Directive: Output the line containing "What is the approximate distance in pixels between points F" and each line after it through the end of the data, exactly as written, with pictures left out.

Questions on shapes in pictures:

+++++

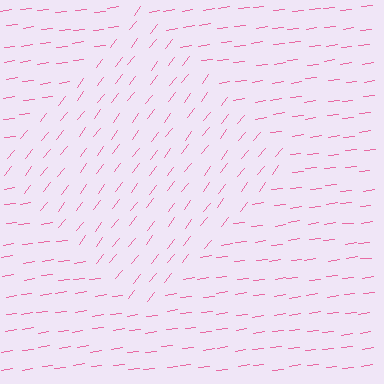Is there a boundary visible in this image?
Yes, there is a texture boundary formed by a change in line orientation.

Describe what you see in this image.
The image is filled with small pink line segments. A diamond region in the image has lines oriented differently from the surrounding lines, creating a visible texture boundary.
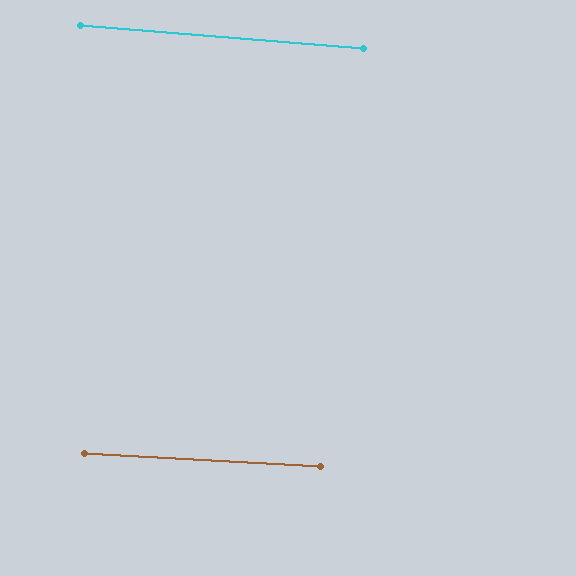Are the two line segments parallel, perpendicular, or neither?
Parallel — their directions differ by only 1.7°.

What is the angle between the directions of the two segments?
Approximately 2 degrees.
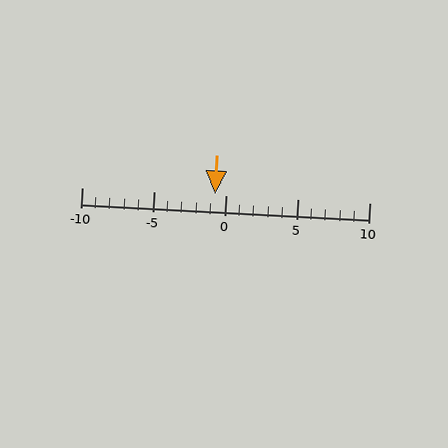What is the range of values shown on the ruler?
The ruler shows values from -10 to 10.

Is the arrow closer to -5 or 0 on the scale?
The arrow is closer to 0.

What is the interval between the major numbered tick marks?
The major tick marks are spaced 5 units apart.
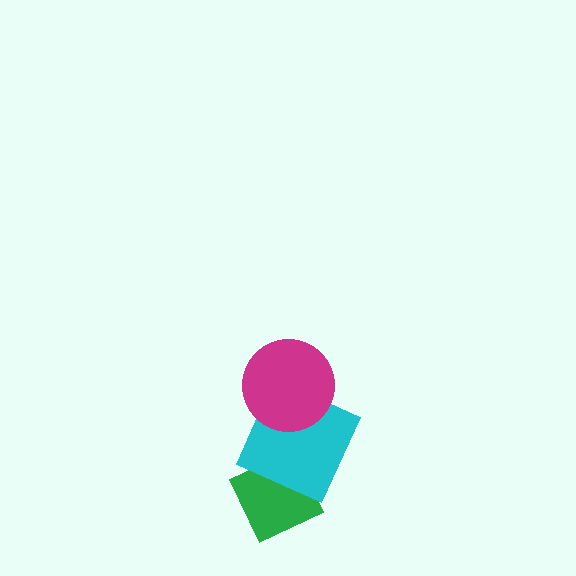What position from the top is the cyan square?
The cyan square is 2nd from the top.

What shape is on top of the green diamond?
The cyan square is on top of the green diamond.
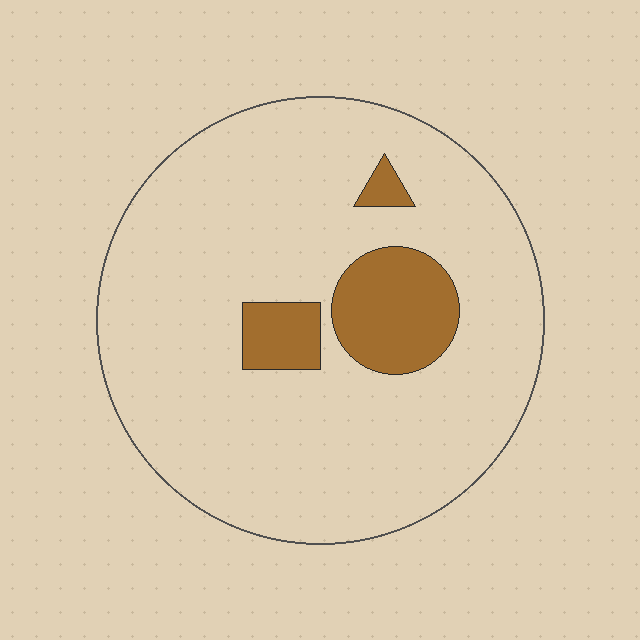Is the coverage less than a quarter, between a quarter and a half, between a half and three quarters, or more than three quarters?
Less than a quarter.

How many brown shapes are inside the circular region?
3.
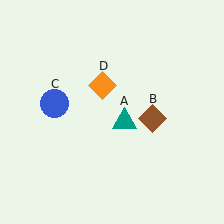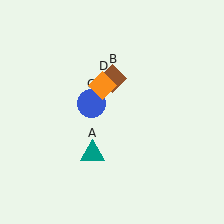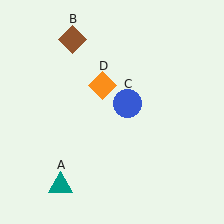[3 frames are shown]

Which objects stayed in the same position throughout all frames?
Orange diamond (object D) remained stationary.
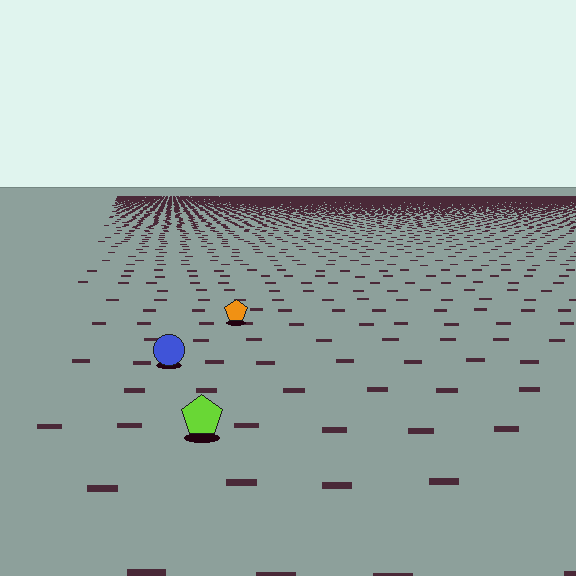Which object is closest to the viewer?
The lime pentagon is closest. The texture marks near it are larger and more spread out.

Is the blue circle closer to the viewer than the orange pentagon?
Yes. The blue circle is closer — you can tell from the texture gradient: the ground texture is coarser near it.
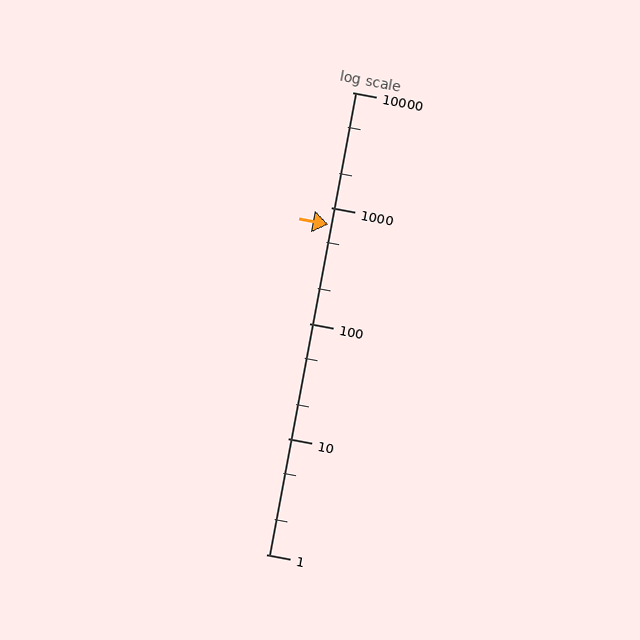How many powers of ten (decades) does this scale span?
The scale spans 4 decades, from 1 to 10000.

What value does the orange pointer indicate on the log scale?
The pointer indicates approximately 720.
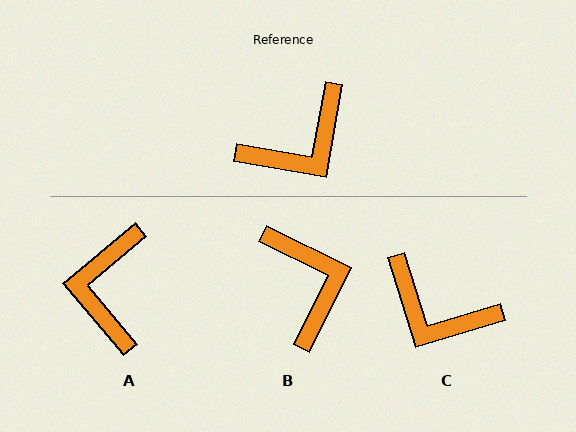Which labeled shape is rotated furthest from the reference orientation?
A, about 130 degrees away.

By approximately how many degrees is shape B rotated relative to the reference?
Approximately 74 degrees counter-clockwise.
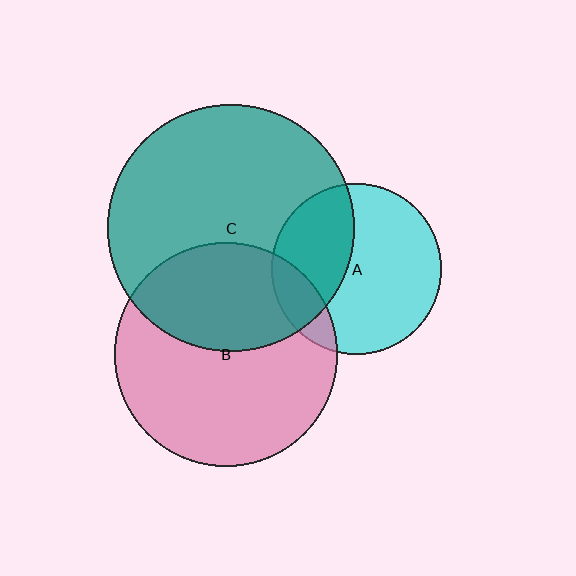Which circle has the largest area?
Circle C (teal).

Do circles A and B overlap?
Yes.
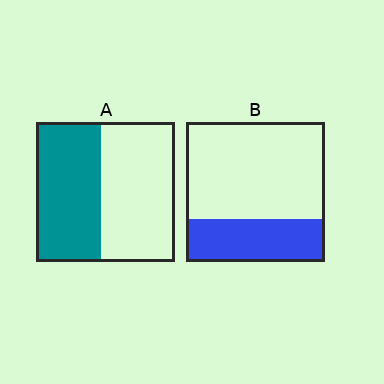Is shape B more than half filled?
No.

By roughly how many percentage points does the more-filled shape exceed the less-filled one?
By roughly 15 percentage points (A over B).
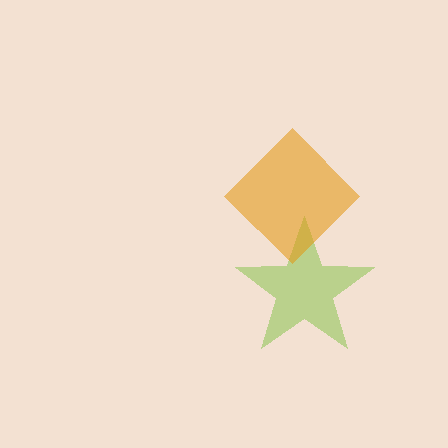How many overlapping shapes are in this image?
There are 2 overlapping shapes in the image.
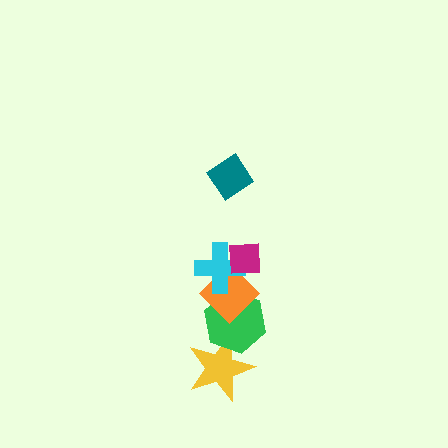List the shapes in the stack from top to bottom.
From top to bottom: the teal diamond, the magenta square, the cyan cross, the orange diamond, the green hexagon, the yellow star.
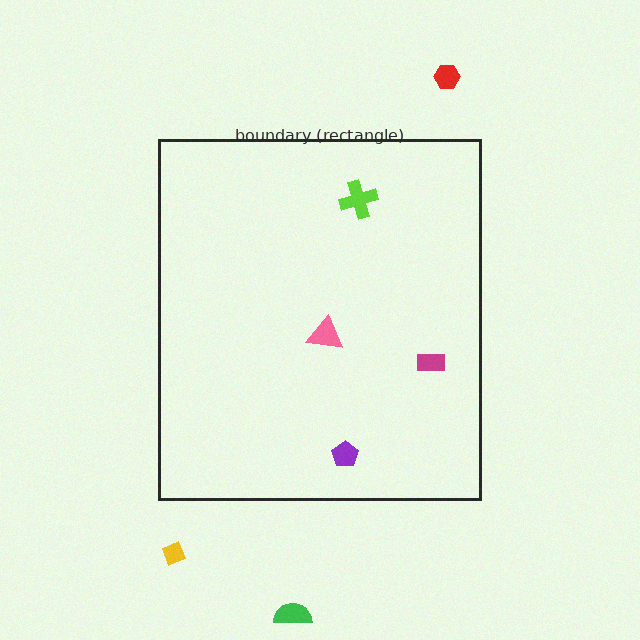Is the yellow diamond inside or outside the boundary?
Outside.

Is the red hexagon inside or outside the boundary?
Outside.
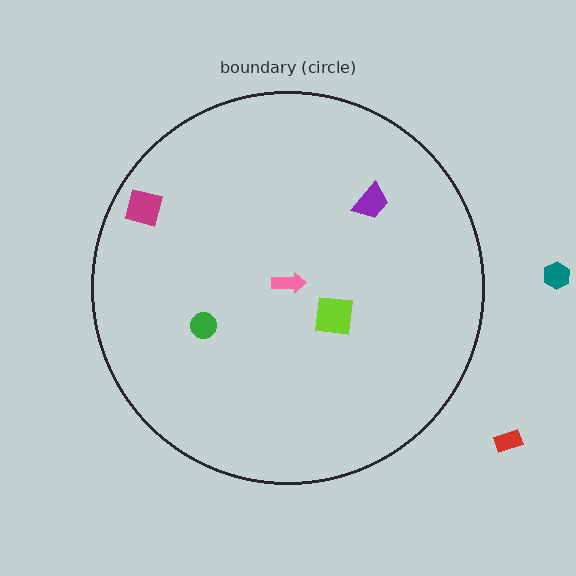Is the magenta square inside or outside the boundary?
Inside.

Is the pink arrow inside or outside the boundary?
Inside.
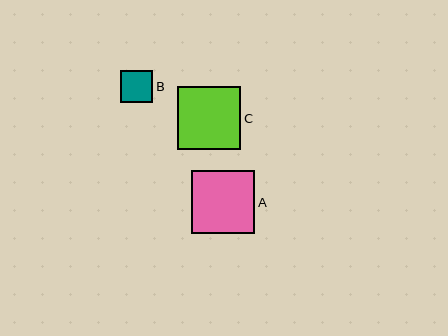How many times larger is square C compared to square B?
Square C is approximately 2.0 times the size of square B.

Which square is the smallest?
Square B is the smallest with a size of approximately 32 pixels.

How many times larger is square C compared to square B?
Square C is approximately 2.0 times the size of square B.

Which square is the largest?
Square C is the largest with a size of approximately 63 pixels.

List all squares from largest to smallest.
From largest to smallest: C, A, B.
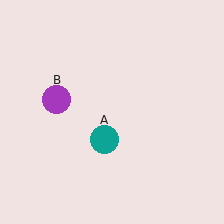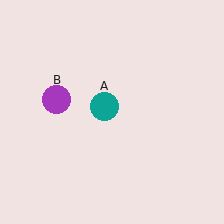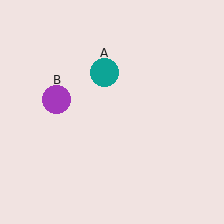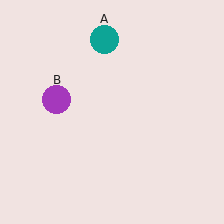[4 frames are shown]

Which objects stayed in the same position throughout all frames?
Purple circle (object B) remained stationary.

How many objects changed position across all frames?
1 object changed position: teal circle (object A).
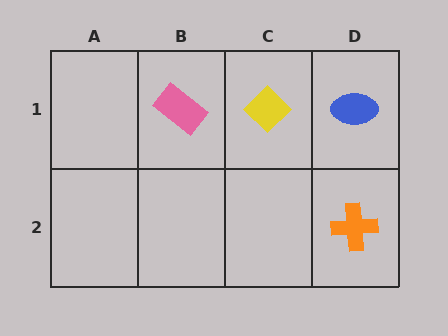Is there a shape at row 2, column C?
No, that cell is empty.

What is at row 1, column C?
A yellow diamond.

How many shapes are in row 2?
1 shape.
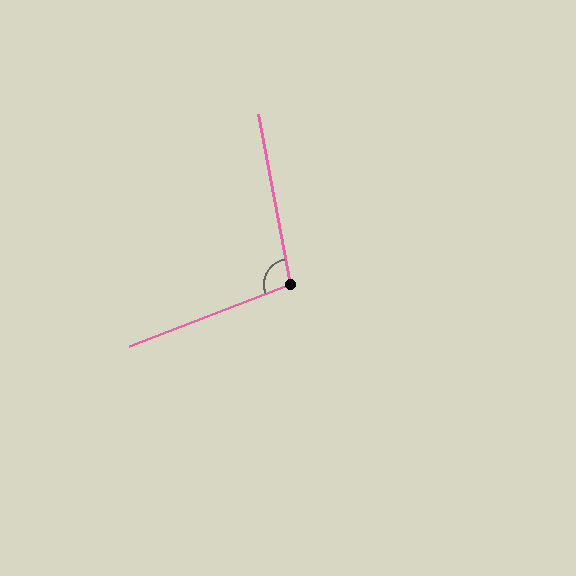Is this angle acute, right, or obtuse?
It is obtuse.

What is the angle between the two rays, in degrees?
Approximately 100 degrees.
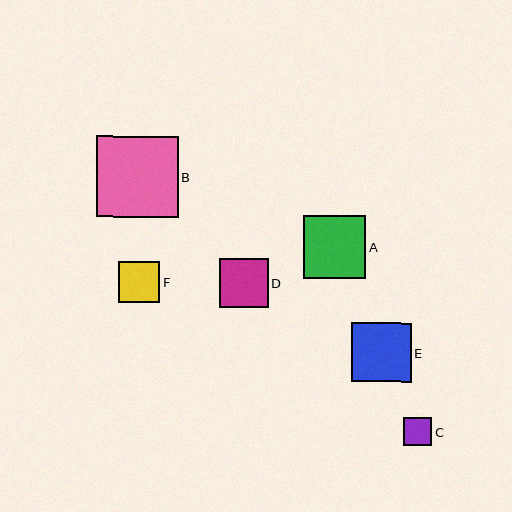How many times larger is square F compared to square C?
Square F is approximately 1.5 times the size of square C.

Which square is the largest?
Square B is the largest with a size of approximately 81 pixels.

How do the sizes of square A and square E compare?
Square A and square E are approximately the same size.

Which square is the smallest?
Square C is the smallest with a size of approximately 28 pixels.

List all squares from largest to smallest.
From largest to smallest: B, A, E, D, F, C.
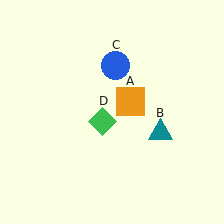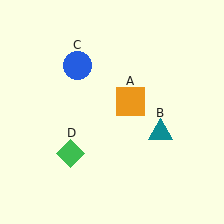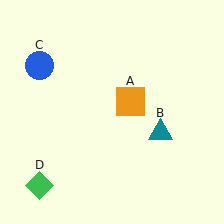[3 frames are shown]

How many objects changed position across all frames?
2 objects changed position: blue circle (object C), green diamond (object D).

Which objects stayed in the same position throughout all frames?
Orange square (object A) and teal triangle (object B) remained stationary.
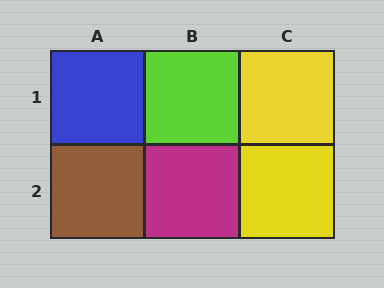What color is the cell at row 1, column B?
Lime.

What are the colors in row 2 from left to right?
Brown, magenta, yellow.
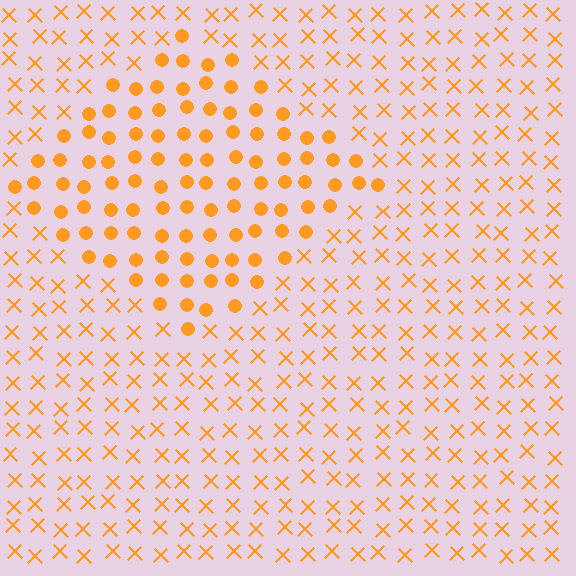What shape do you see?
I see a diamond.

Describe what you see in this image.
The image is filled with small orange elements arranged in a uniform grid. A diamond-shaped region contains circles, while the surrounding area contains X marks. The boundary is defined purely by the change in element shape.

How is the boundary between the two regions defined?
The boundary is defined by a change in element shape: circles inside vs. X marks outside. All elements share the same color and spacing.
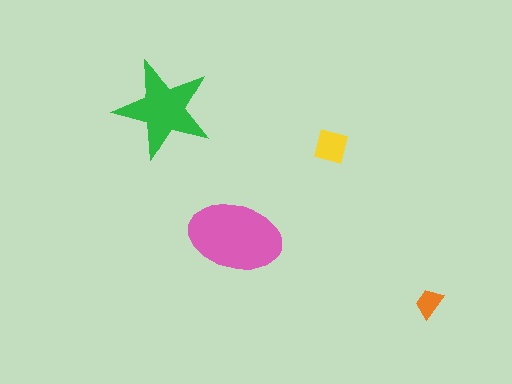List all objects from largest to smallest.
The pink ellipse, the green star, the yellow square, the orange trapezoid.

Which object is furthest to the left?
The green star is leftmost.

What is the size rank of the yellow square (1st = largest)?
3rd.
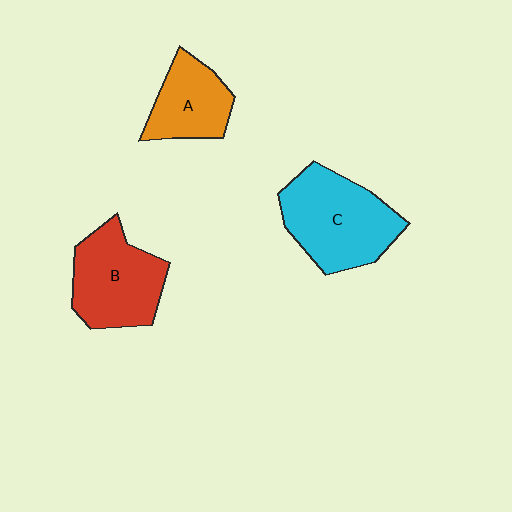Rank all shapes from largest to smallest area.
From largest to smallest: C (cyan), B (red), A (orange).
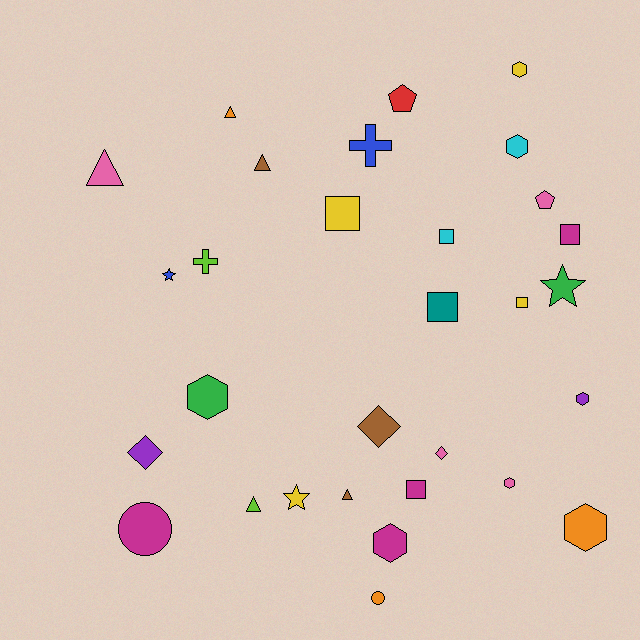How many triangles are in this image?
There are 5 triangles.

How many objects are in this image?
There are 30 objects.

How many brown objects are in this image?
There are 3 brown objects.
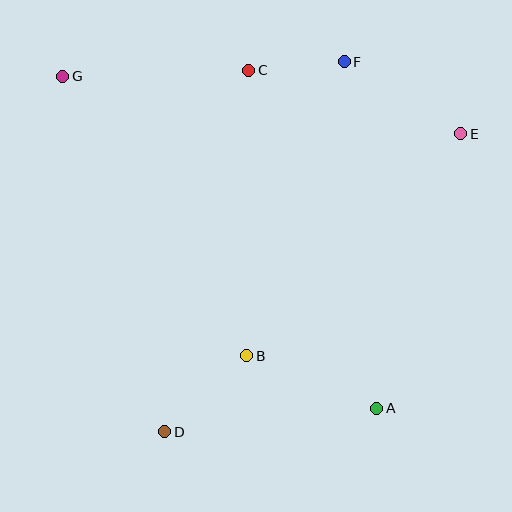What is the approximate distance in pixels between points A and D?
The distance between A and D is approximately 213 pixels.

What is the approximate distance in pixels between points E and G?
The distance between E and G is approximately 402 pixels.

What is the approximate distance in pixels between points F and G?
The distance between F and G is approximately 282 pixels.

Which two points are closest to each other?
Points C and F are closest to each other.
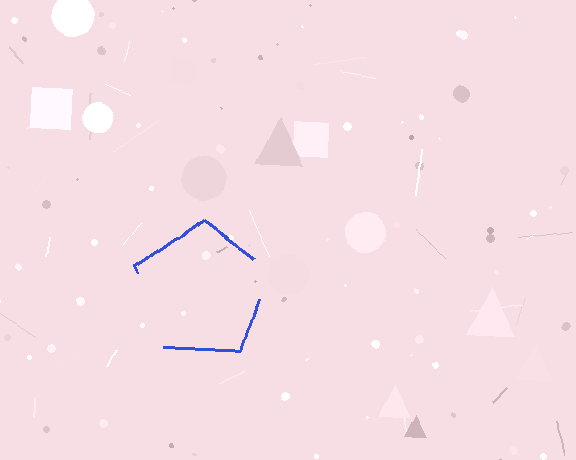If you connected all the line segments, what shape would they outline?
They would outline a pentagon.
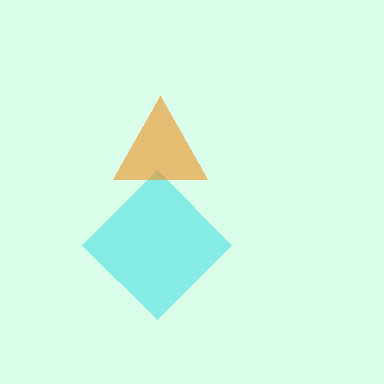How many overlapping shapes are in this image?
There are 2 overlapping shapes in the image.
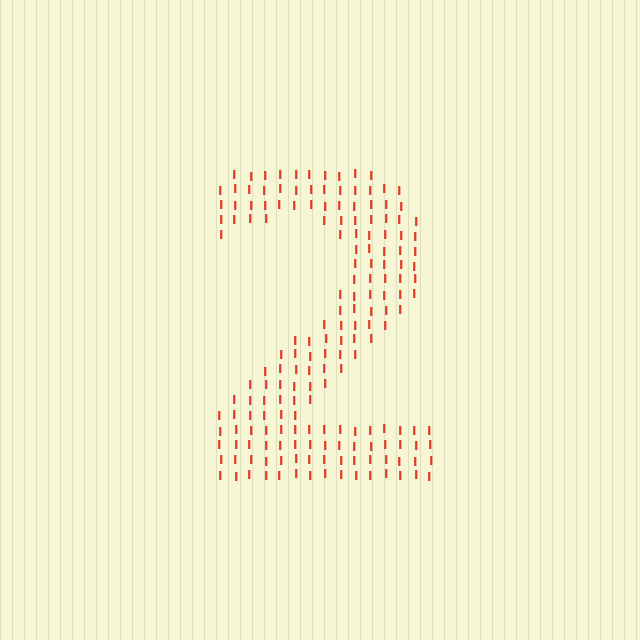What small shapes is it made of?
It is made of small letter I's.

+++++

Solution below:
What is the approximate distance in pixels between points F and G?
The distance between F and G is approximately 282 pixels.

Which two points are closest to each other?
Points C and F are closest to each other.
If you connected all the line segments, what shape would they outline?
They would outline a pentagon.
How many overlapping shapes are in this image?
There are 2 overlapping shapes in the image.
What small shapes is it made of?
It is made of small letter I's.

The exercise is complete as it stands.